### Task directions
Set down the whole listing verbatim.
:: Supplied data ::
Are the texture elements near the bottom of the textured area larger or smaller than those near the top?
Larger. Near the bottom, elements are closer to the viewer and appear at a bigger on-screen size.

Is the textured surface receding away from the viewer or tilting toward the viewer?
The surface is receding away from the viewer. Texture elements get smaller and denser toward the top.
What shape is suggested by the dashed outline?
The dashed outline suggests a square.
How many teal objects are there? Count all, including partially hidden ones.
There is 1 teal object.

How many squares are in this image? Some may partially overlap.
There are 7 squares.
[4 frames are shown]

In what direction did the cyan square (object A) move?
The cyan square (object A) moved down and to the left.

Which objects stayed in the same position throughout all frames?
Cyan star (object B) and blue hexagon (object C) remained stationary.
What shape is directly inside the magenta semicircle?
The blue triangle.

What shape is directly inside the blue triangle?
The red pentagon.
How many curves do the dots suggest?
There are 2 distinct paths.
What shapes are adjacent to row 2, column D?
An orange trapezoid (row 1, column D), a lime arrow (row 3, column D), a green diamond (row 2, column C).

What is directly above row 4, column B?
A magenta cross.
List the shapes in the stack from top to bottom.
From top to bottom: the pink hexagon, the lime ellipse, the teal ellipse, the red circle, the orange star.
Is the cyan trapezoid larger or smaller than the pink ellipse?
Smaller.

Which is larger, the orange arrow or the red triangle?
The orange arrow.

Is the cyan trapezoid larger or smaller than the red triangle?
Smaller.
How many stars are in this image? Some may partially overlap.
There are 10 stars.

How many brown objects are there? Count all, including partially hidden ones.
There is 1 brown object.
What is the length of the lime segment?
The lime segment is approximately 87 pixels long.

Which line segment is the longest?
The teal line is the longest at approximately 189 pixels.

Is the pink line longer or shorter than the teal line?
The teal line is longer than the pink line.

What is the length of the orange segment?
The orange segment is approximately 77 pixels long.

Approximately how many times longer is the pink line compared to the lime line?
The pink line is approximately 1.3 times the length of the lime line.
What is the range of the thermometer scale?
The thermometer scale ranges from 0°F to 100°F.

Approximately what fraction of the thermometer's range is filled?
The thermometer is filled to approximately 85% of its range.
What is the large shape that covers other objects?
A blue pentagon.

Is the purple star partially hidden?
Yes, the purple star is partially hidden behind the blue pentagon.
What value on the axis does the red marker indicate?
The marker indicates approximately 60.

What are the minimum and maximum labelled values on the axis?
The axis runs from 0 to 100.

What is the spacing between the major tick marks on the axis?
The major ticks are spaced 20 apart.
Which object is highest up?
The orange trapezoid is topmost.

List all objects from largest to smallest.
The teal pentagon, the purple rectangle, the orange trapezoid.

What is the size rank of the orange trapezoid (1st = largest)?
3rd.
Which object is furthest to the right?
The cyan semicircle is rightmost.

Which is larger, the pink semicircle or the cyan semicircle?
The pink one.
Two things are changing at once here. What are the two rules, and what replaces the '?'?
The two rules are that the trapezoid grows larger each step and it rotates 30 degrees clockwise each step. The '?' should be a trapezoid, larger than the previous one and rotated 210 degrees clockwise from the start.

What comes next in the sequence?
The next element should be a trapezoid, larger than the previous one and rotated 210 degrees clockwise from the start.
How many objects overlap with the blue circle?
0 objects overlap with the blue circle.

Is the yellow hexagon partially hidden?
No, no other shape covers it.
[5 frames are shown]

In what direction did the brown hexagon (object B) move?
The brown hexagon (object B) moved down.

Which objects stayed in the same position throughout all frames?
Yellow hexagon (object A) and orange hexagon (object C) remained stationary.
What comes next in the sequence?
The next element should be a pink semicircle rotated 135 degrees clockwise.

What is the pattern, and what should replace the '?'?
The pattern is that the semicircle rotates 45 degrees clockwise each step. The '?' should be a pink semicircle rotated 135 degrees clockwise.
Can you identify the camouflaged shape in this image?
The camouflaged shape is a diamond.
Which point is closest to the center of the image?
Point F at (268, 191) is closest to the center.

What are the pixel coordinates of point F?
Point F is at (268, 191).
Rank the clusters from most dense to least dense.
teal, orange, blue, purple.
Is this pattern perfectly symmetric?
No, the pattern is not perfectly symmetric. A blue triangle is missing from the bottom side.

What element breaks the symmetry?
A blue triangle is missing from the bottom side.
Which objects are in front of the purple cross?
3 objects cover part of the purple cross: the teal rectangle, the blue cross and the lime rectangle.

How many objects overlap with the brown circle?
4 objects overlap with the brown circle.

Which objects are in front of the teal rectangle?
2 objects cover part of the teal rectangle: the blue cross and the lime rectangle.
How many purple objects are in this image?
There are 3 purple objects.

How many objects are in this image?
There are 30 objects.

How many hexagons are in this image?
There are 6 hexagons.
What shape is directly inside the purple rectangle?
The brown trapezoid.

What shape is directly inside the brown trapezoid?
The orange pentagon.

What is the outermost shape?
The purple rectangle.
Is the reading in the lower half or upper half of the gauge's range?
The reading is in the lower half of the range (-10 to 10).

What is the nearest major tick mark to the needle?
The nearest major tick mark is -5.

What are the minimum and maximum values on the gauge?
:::
### Answer to this problem
Are the texture elements near the bottom of the textured area larger or smaller than those near the top?
Larger. Near the bottom, elements are closer to the viewer and appear at a bigger on-screen size.

Is the textured surface receding away from the viewer or tilting toward the viewer?
The surface is receding away from the viewer. Texture elements get smaller and denser toward the top.
What shape is suggested by the dashed outline?
The dashed outline suggests a square.
How many teal objects are there? Count all, including partially hidden ones.
There is 1 teal object.

How many squares are in this image? Some may partially overlap.
There are 7 squares.
[4 frames are shown]

In what direction did the cyan square (object A) move?
The cyan square (object A) moved down and to the left.

Which objects stayed in the same position throughout all frames?
Cyan star (object B) and blue hexagon (object C) remained stationary.
What shape is directly inside the magenta semicircle?
The blue triangle.

What shape is directly inside the blue triangle?
The red pentagon.
How many curves do the dots suggest?
There are 2 distinct paths.
What shapes are adjacent to row 2, column D?
An orange trapezoid (row 1, column D), a lime arrow (row 3, column D), a green diamond (row 2, column C).

What is directly above row 4, column B?
A magenta cross.
List the shapes in the stack from top to bottom.
From top to bottom: the pink hexagon, the lime ellipse, the teal ellipse, the red circle, the orange star.
Is the cyan trapezoid larger or smaller than the pink ellipse?
Smaller.

Which is larger, the orange arrow or the red triangle?
The orange arrow.

Is the cyan trapezoid larger or smaller than the red triangle?
Smaller.
How many stars are in this image? Some may partially overlap.
There are 10 stars.

How many brown objects are there? Count all, including partially hidden ones.
There is 1 brown object.
What is the length of the lime segment?
The lime segment is approximately 87 pixels long.

Which line segment is the longest?
The teal line is the longest at approximately 189 pixels.

Is the pink line longer or shorter than the teal line?
The teal line is longer than the pink line.

What is the length of the orange segment?
The orange segment is approximately 77 pixels long.

Approximately how many times longer is the pink line compared to the lime line?
The pink line is approximately 1.3 times the length of the lime line.
What is the range of the thermometer scale?
The thermometer scale ranges from 0°F to 100°F.

Approximately what fraction of the thermometer's range is filled?
The thermometer is filled to approximately 85% of its range.
What is the large shape that covers other objects?
A blue pentagon.

Is the purple star partially hidden?
Yes, the purple star is partially hidden behind the blue pentagon.
What value on the axis does the red marker indicate?
The marker indicates approximately 60.

What are the minimum and maximum labelled values on the axis?
The axis runs from 0 to 100.

What is the spacing between the major tick marks on the axis?
The major ticks are spaced 20 apart.
Which object is highest up?
The orange trapezoid is topmost.

List all objects from largest to smallest.
The teal pentagon, the purple rectangle, the orange trapezoid.

What is the size rank of the orange trapezoid (1st = largest)?
3rd.
Which object is furthest to the right?
The cyan semicircle is rightmost.

Which is larger, the pink semicircle or the cyan semicircle?
The pink one.
Two things are changing at once here. What are the two rules, and what replaces the '?'?
The two rules are that the trapezoid grows larger each step and it rotates 30 degrees clockwise each step. The '?' should be a trapezoid, larger than the previous one and rotated 210 degrees clockwise from the start.

What comes next in the sequence?
The next element should be a trapezoid, larger than the previous one and rotated 210 degrees clockwise from the start.
How many objects overlap with the blue circle?
0 objects overlap with the blue circle.

Is the yellow hexagon partially hidden?
No, no other shape covers it.
[5 frames are shown]

In what direction did the brown hexagon (object B) move?
The brown hexagon (object B) moved down.

Which objects stayed in the same position throughout all frames?
Yellow hexagon (object A) and orange hexagon (object C) remained stationary.
What comes next in the sequence?
The next element should be a pink semicircle rotated 135 degrees clockwise.

What is the pattern, and what should replace the '?'?
The pattern is that the semicircle rotates 45 degrees clockwise each step. The '?' should be a pink semicircle rotated 135 degrees clockwise.
Can you identify the camouflaged shape in this image?
The camouflaged shape is a diamond.
Which point is closest to the center of the image?
Point F at (268, 191) is closest to the center.

What are the pixel coordinates of point F?
Point F is at (268, 191).
Rank the clusters from most dense to least dense.
teal, orange, blue, purple.
Is this pattern perfectly symmetric?
No, the pattern is not perfectly symmetric. A blue triangle is missing from the bottom side.

What element breaks the symmetry?
A blue triangle is missing from the bottom side.
Which objects are in front of the purple cross?
3 objects cover part of the purple cross: the teal rectangle, the blue cross and the lime rectangle.

How many objects overlap with the brown circle?
4 objects overlap with the brown circle.

Which objects are in front of the teal rectangle?
2 objects cover part of the teal rectangle: the blue cross and the lime rectangle.
How many purple objects are in this image?
There are 3 purple objects.

How many objects are in this image?
There are 30 objects.

How many hexagons are in this image?
There are 6 hexagons.
What shape is directly inside the purple rectangle?
The brown trapezoid.

What shape is directly inside the brown trapezoid?
The orange pentagon.

What is the outermost shape?
The purple rectangle.
Is the reading in the lower half or upper half of the gauge's range?
The reading is in the lower half of the range (-10 to 10).

What is the nearest major tick mark to the needle?
The nearest major tick mark is -5.

What are the minimum and maximum values on the gauge?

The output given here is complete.